# RECORD SET:
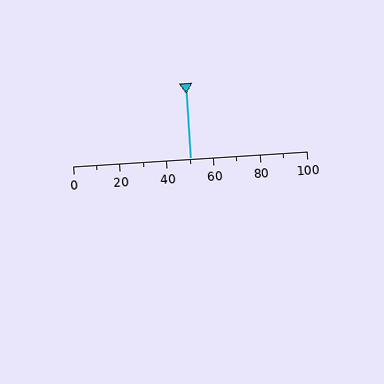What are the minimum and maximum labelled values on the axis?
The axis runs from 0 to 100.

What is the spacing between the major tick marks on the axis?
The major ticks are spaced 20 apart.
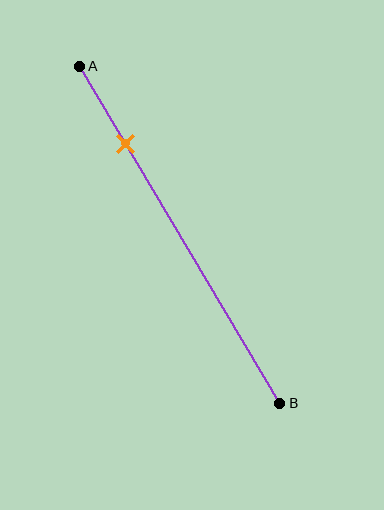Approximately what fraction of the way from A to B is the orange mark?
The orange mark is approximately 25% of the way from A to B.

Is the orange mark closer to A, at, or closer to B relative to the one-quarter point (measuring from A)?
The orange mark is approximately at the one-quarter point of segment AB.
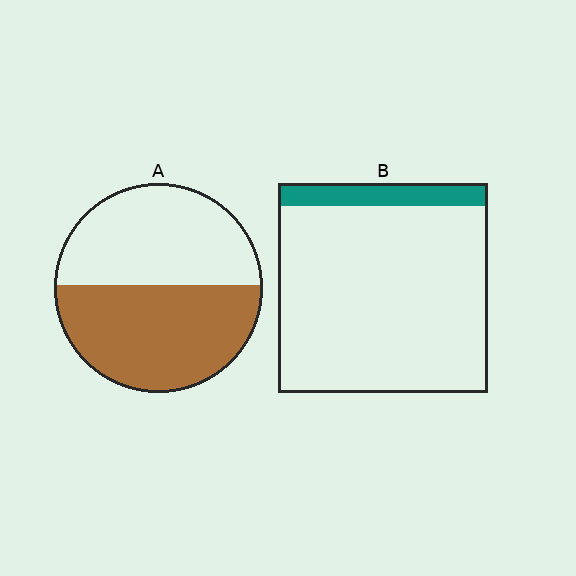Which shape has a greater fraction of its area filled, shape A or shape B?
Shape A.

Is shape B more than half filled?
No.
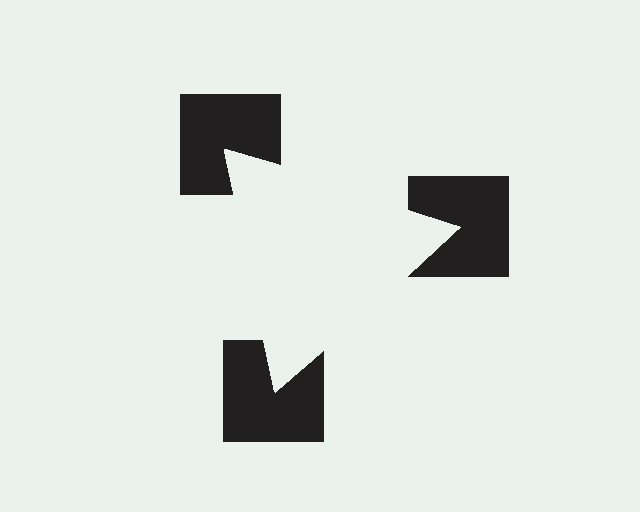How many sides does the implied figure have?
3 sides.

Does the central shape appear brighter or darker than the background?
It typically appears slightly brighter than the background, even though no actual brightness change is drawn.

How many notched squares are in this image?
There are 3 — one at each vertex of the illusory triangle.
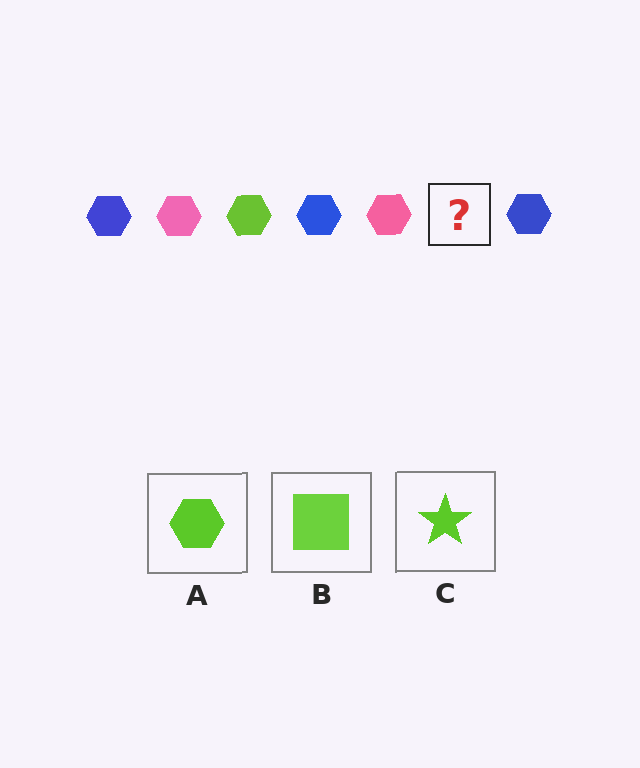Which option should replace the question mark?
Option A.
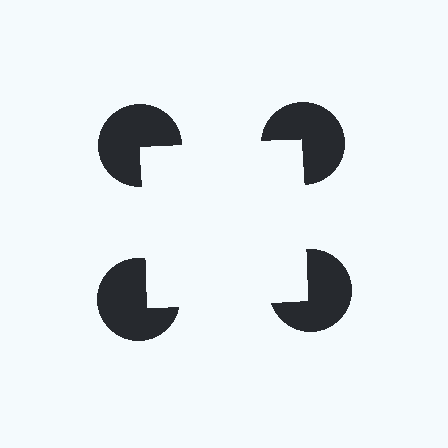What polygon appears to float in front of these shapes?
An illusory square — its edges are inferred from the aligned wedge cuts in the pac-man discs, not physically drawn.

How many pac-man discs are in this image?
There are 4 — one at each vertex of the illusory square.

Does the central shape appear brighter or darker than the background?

# EXERCISE BRIEF:
Retype the entries word for word. Omit any images.

# THE RESPONSE:
What are the minimum and maximum labelled values on the axis?
The axis runs from 0 to 100.

What is the spacing between the major tick marks on the axis?
The major ticks are spaced 20 apart.
Approximately what fraction of the way from A to B is the orange mark?
The orange mark is approximately 25% of the way from A to B.

Is the orange mark closer to A, at, or closer to B relative to the one-quarter point (measuring from A)?
The orange mark is approximately at the one-quarter point of segment AB.
Which shape has a greater fraction of its area filled, shape A or shape B?
Shape A.

Is shape B more than half filled?
No.
How many sides does the implied figure have?
3 sides.

Does the central shape appear brighter or darker than the background?
It typically appears slightly brighter than the background, even though no actual brightness change is drawn.

How many notched squares are in this image?
There are 3 — one at each vertex of the illusory triangle.
Which option should replace the question mark?
Option A.
What polygon appears to float in front of these shapes?
An illusory square — its edges are inferred from the aligned wedge cuts in the pac-man discs, not physically drawn.

How many pac-man discs are in this image?
There are 4 — one at each vertex of the illusory square.

Does the central shape appear brighter or darker than the background?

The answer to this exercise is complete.